* _What you will do_
From the listing below, output the lines between the one with "How many objects moved" and the one with "[4 frames are shown]", including those two, and nothing else. Pictures are not copied.

* _Dataset extract_
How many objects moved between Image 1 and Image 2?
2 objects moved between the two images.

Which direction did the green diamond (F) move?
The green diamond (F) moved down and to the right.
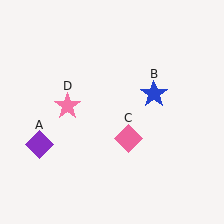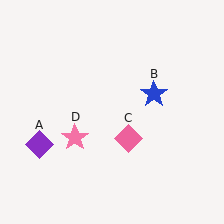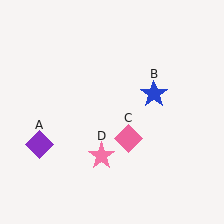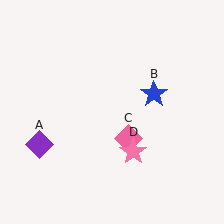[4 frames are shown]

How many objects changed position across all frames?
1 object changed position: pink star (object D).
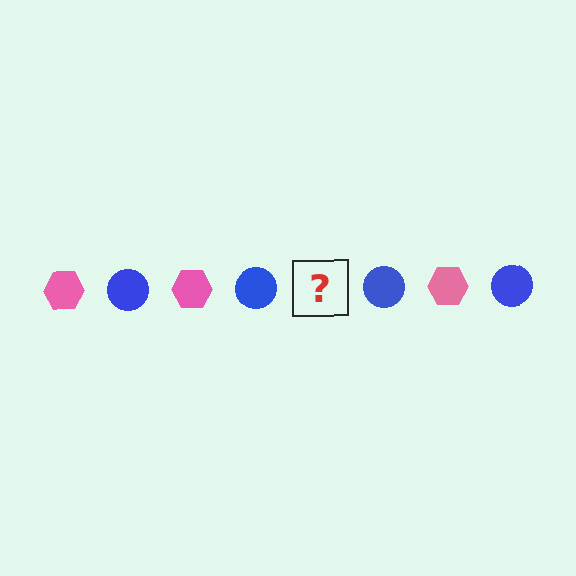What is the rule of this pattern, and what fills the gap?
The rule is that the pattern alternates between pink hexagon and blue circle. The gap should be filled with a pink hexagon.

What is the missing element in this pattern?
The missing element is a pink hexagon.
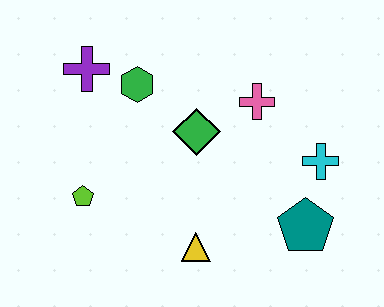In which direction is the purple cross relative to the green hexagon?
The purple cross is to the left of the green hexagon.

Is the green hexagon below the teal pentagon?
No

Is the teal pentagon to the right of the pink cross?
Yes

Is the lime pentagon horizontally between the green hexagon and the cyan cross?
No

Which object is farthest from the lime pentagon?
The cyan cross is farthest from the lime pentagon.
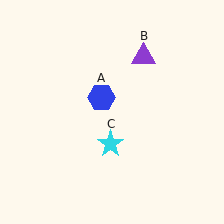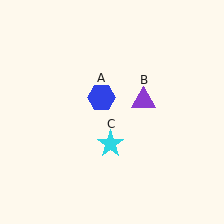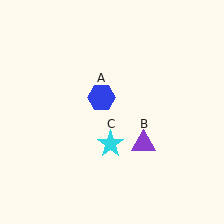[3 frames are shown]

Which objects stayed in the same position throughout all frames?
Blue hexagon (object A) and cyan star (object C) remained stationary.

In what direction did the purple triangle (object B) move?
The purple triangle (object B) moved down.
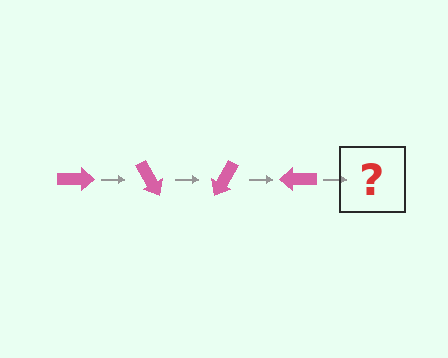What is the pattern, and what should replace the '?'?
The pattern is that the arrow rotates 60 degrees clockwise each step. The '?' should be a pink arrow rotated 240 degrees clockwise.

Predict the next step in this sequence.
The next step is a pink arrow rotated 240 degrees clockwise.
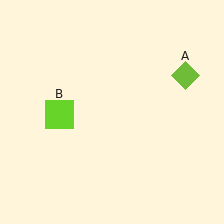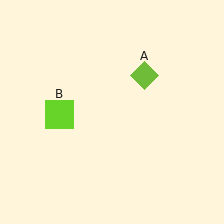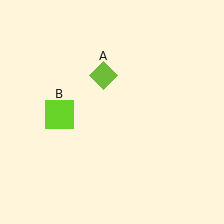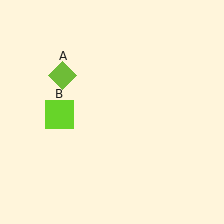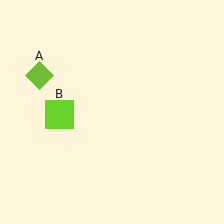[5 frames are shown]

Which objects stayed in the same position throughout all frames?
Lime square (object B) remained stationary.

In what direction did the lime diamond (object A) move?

---

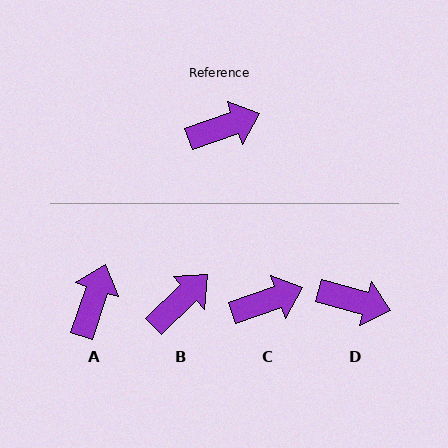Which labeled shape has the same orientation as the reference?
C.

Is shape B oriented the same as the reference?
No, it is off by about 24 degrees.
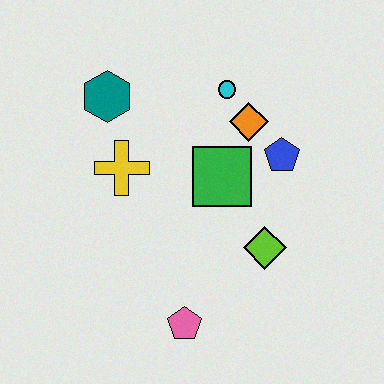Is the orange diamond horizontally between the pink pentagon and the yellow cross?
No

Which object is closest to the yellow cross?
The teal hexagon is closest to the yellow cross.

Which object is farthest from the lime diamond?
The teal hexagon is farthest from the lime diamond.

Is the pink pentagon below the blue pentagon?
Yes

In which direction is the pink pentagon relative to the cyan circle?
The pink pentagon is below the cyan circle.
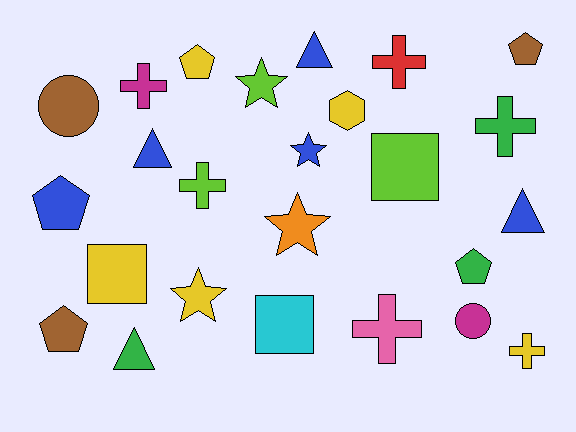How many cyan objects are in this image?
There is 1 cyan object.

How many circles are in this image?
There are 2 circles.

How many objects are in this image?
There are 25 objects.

* _Response below_
How many objects moved between Image 1 and Image 2?
2 objects moved between the two images.

Which direction did the green diamond (F) move?
The green diamond (F) moved down and to the right.
[4 frames are shown]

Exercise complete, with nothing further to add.